(Questions on shapes in pictures)
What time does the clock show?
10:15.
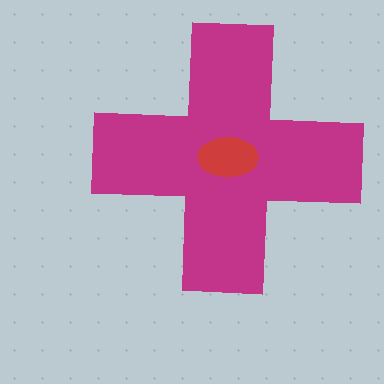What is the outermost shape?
The magenta cross.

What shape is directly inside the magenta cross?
The red ellipse.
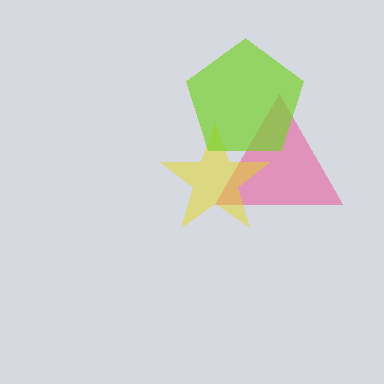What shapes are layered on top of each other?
The layered shapes are: a pink triangle, a yellow star, a lime pentagon.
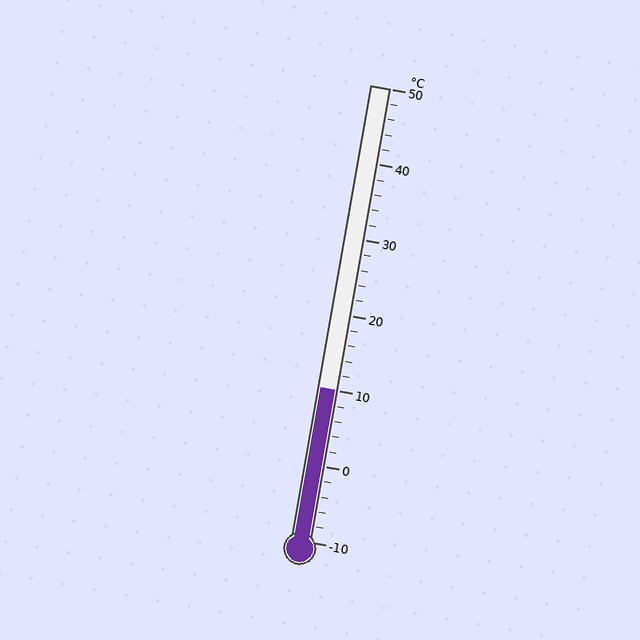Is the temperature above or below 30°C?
The temperature is below 30°C.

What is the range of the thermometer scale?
The thermometer scale ranges from -10°C to 50°C.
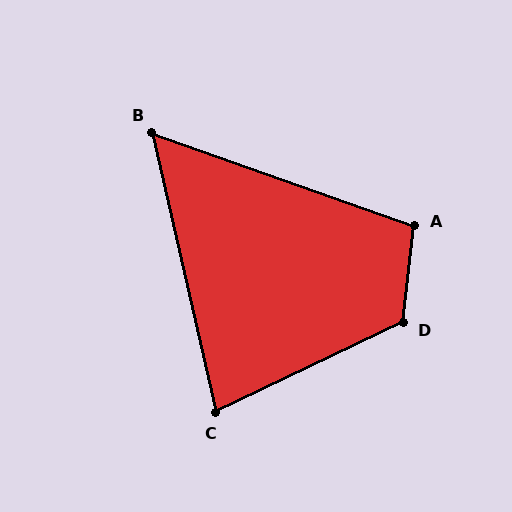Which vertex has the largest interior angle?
D, at approximately 122 degrees.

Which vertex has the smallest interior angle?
B, at approximately 58 degrees.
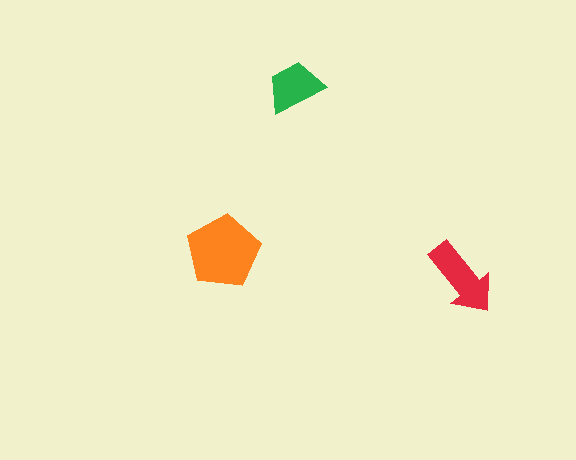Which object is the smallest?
The green trapezoid.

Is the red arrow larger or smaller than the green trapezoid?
Larger.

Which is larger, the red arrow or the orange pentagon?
The orange pentagon.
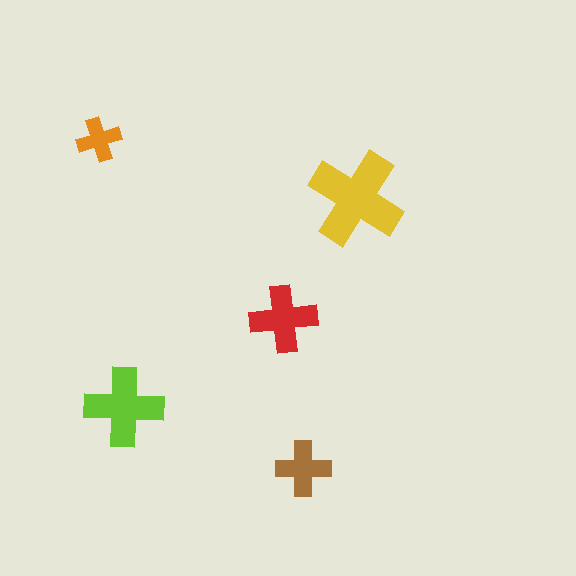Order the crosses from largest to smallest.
the yellow one, the lime one, the red one, the brown one, the orange one.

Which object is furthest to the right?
The yellow cross is rightmost.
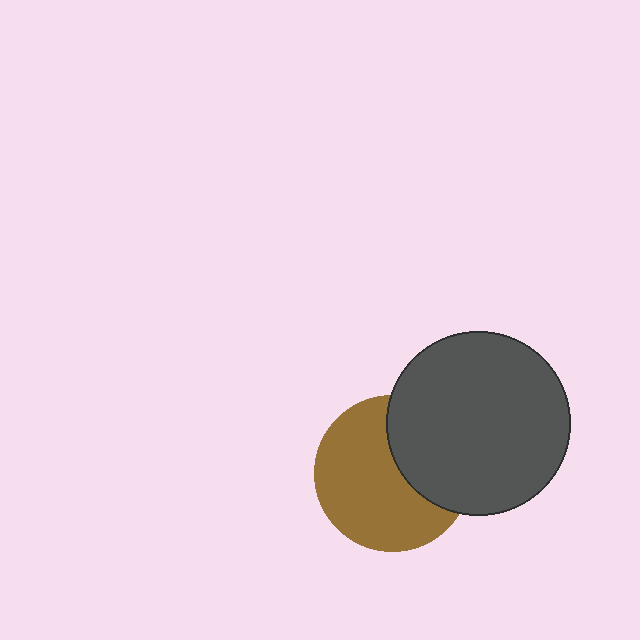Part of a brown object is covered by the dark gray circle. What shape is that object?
It is a circle.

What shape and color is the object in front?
The object in front is a dark gray circle.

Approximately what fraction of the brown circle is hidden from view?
Roughly 36% of the brown circle is hidden behind the dark gray circle.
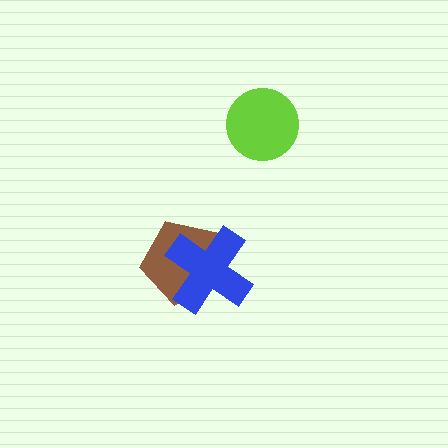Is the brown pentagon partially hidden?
Yes, it is partially covered by another shape.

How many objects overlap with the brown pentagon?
1 object overlaps with the brown pentagon.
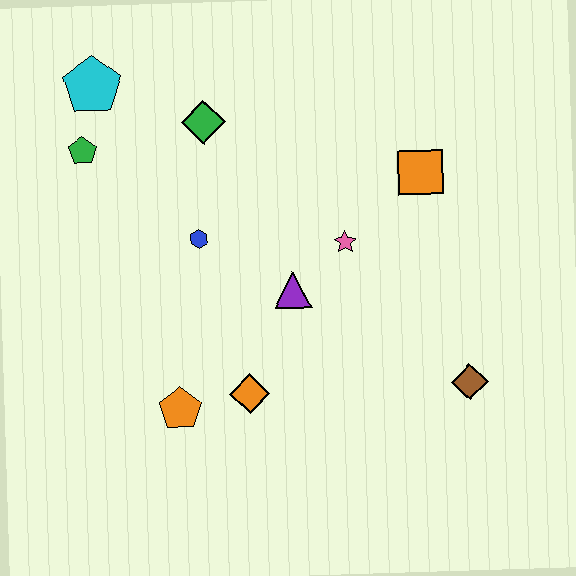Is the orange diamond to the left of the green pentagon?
No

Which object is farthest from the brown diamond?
The cyan pentagon is farthest from the brown diamond.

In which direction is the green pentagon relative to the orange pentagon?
The green pentagon is above the orange pentagon.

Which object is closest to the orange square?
The pink star is closest to the orange square.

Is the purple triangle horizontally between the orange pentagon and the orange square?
Yes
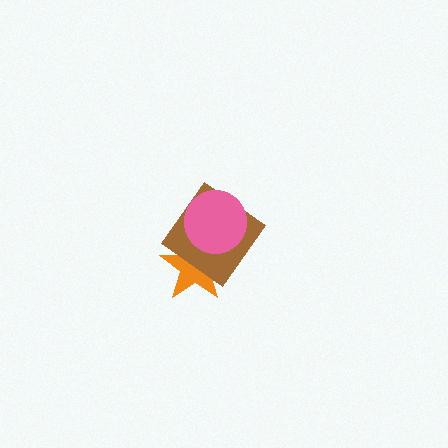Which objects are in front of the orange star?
2 objects cover part of the orange star: the brown diamond and the pink circle.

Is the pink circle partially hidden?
No, no other shape covers it.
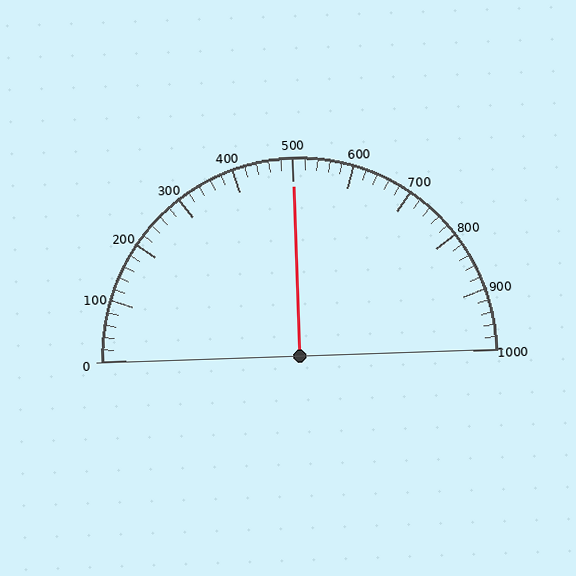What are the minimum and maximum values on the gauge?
The gauge ranges from 0 to 1000.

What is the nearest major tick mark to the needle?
The nearest major tick mark is 500.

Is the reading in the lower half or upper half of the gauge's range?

### Written request
Return each line of the data, keeping its wording exact and omitting pictures.

### Written answer
What time does the clock show?
10:15.
What is the outermost shape?
The magenta cross.

What shape is directly inside the magenta cross?
The red ellipse.
What shapes are layered on top of each other?
The layered shapes are: a pink triangle, a yellow star, a lime pentagon.
Is the temperature above or below 30°C?
The temperature is below 30°C.

What is the range of the thermometer scale?
The thermometer scale ranges from -10°C to 50°C.
Which vertex has the largest interior angle?
D, at approximately 122 degrees.

Which vertex has the smallest interior angle?
B, at approximately 58 degrees.
Which object is the smallest?
The green trapezoid.

Is the red arrow larger or smaller than the green trapezoid?
Larger.

Which is larger, the red arrow or the orange pentagon?
The orange pentagon.
Order the crosses from largest to smallest.
the yellow one, the lime one, the red one, the brown one, the orange one.

Which object is furthest to the right?
The yellow cross is rightmost.
Part of a brown object is covered by the dark gray circle. What shape is that object?
It is a circle.

What shape and color is the object in front?
The object in front is a dark gray circle.

Approximately what fraction of the brown circle is hidden from view?
Roughly 36% of the brown circle is hidden behind the dark gray circle.
Is the brown pentagon partially hidden?
Yes, it is partially covered by another shape.

How many objects overlap with the brown pentagon?
1 object overlaps with the brown pentagon.
Is the orange diamond to the left of the green pentagon?
No

Which object is farthest from the brown diamond?
The cyan pentagon is farthest from the brown diamond.

In which direction is the green pentagon relative to the orange pentagon?
The green pentagon is above the orange pentagon.

Which object is closest to the orange square?
The pink star is closest to the orange square.

Is the purple triangle horizontally between the orange pentagon and the orange square?
Yes
Which objects are in front of the orange star?
2 objects cover part of the orange star: the brown diamond and the pink circle.

Is the pink circle partially hidden?
No, no other shape covers it.
What are the minimum and maximum values on the gauge?
The gauge ranges from 0 to 1000.

What is the nearest major tick mark to the needle?
The nearest major tick mark is 500.

Is the reading in the lower half or upper half of the gauge's range?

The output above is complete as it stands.